- [Short task] Copy the full set of lines exactly as given.

- [Rows]
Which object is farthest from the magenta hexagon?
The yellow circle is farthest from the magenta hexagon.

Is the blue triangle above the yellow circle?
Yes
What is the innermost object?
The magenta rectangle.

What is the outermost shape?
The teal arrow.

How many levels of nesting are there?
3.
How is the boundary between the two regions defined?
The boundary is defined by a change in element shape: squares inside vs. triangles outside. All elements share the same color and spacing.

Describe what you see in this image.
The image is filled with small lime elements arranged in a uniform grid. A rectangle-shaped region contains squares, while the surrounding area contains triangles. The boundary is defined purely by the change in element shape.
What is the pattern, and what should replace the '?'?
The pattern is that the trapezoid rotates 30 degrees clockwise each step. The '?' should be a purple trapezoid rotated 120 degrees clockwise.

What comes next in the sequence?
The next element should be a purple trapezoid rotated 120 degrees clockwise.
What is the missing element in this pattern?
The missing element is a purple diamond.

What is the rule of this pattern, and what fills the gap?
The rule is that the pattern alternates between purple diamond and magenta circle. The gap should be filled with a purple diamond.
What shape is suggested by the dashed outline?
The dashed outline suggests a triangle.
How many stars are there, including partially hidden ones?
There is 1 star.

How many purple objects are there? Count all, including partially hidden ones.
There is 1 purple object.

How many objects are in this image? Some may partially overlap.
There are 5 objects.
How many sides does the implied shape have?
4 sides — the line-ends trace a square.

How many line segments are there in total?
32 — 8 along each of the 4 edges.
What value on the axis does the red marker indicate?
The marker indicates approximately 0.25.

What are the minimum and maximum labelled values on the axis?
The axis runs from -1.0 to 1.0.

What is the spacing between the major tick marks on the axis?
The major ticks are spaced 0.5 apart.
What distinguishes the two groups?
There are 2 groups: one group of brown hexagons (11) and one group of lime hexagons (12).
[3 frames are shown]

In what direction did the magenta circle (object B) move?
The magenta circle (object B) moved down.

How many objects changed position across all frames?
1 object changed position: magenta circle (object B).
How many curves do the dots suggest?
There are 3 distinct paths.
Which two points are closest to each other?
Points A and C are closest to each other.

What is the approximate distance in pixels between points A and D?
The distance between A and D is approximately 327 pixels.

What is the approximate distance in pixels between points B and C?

- [Complete answer]
Which object is farthest from the magenta hexagon?
The yellow circle is farthest from the magenta hexagon.

Is the blue triangle above the yellow circle?
Yes
What is the innermost object?
The magenta rectangle.

What is the outermost shape?
The teal arrow.

How many levels of nesting are there?
3.
How is the boundary between the two regions defined?
The boundary is defined by a change in element shape: squares inside vs. triangles outside. All elements share the same color and spacing.

Describe what you see in this image.
The image is filled with small lime elements arranged in a uniform grid. A rectangle-shaped region contains squares, while the surrounding area contains triangles. The boundary is defined purely by the change in element shape.
What is the pattern, and what should replace the '?'?
The pattern is that the trapezoid rotates 30 degrees clockwise each step. The '?' should be a purple trapezoid rotated 120 degrees clockwise.

What comes next in the sequence?
The next element should be a purple trapezoid rotated 120 degrees clockwise.
What is the missing element in this pattern?
The missing element is a purple diamond.

What is the rule of this pattern, and what fills the gap?
The rule is that the pattern alternates between purple diamond and magenta circle. The gap should be filled with a purple diamond.
What shape is suggested by the dashed outline?
The dashed outline suggests a triangle.
How many stars are there, including partially hidden ones?
There is 1 star.

How many purple objects are there? Count all, including partially hidden ones.
There is 1 purple object.

How many objects are in this image? Some may partially overlap.
There are 5 objects.
How many sides does the implied shape have?
4 sides — the line-ends trace a square.

How many line segments are there in total?
32 — 8 along each of the 4 edges.
What value on the axis does the red marker indicate?
The marker indicates approximately 0.25.

What are the minimum and maximum labelled values on the axis?
The axis runs from -1.0 to 1.0.

What is the spacing between the major tick marks on the axis?
The major ticks are spaced 0.5 apart.
What distinguishes the two groups?
There are 2 groups: one group of brown hexagons (11) and one group of lime hexagons (12).
[3 frames are shown]

In what direction did the magenta circle (object B) move?
The magenta circle (object B) moved down.

How many objects changed position across all frames?
1 object changed position: magenta circle (object B).
How many curves do the dots suggest?
There are 3 distinct paths.
Which two points are closest to each other?
Points A and C are closest to each other.

What is the approximate distance in pixels between points A and D?
The distance between A and D is approximately 327 pixels.

What is the approximate distance in pixels between points B and C?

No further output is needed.